[Questions concerning simple figures]
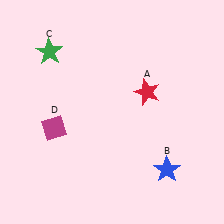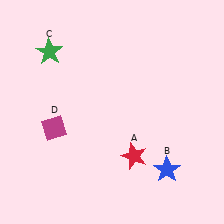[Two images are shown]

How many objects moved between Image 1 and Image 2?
1 object moved between the two images.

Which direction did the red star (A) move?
The red star (A) moved down.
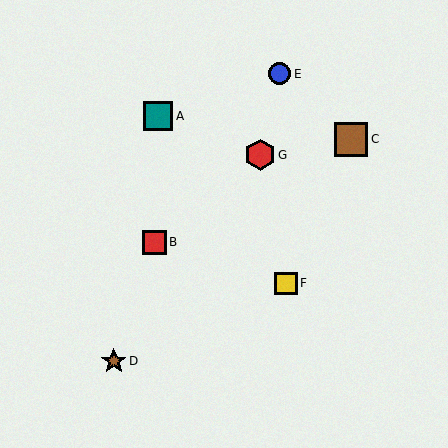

#### DIRECTIVE
Omit the pictures and restate the rest of the records verbatim.

#### FULL RESPONSE
[Two images are shown]

How many objects moved between Image 1 and Image 2?
1 object moved between the two images.

Which direction did the red star (A) move?
The red star (A) moved down.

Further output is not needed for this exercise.